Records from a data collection
:::

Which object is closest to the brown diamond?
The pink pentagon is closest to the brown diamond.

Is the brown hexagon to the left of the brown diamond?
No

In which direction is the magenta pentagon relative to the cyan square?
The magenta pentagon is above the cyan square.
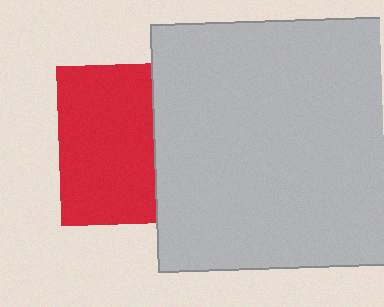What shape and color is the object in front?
The object in front is a light gray square.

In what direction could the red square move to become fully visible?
The red square could move left. That would shift it out from behind the light gray square entirely.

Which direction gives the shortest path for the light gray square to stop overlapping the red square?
Moving right gives the shortest separation.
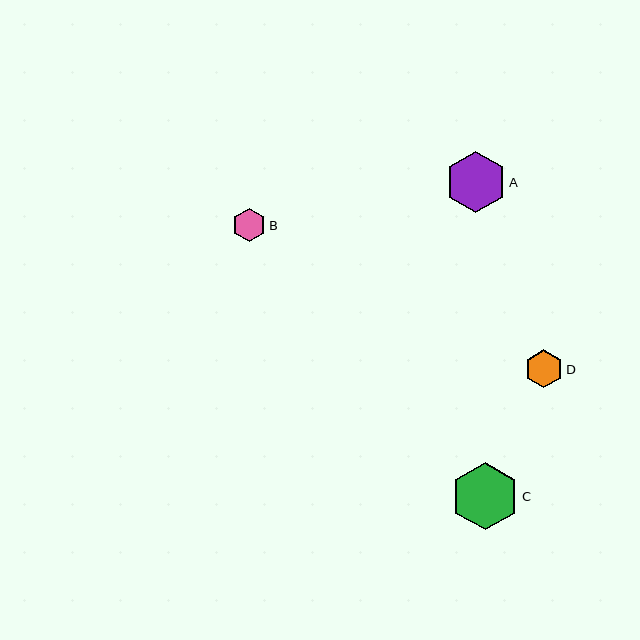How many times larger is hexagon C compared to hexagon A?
Hexagon C is approximately 1.1 times the size of hexagon A.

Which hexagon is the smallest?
Hexagon B is the smallest with a size of approximately 34 pixels.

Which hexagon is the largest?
Hexagon C is the largest with a size of approximately 67 pixels.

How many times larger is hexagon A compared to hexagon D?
Hexagon A is approximately 1.6 times the size of hexagon D.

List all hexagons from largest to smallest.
From largest to smallest: C, A, D, B.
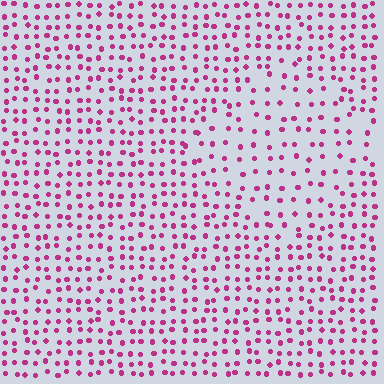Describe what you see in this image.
The image contains small magenta elements arranged at two different densities. A diamond-shaped region is visible where the elements are less densely packed than the surrounding area.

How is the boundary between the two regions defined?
The boundary is defined by a change in element density (approximately 1.7x ratio). All elements are the same color, size, and shape.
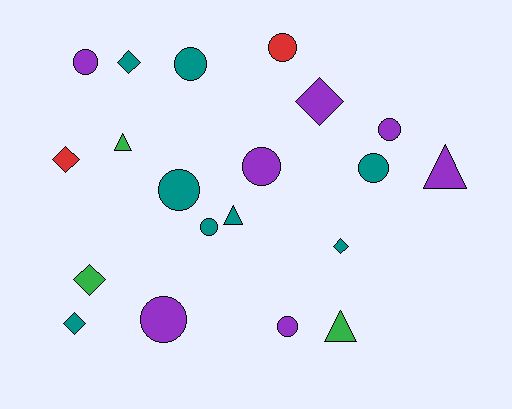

:::

• [Task goal] Set the pictures aside and transcribe the data above exactly.

• [Completed exercise]
Which object is closest to the brown diamond?
The pink pentagon is closest to the brown diamond.

Is the brown hexagon to the left of the brown diamond?
No

In which direction is the magenta pentagon relative to the cyan square?
The magenta pentagon is above the cyan square.
What shape and color is the object in front?
The object in front is a light gray square.

In what direction could the red square move to become fully visible?
The red square could move left. That would shift it out from behind the light gray square entirely.

Which direction gives the shortest path for the light gray square to stop overlapping the red square?
Moving right gives the shortest separation.
How many times larger is hexagon C compared to hexagon A?
Hexagon C is approximately 1.1 times the size of hexagon A.

Which hexagon is the smallest?
Hexagon B is the smallest with a size of approximately 34 pixels.

Which hexagon is the largest?
Hexagon C is the largest with a size of approximately 67 pixels.

How many times larger is hexagon A compared to hexagon D?
Hexagon A is approximately 1.6 times the size of hexagon D.

List all hexagons from largest to smallest.
From largest to smallest: C, A, D, B.
Describe what you see in this image.
The image contains small magenta elements arranged at two different densities. A diamond-shaped region is visible where the elements are less densely packed than the surrounding area.

How is the boundary between the two regions defined?
The boundary is defined by a change in element density (approximately 1.7x ratio). All elements are the same color, size, and shape.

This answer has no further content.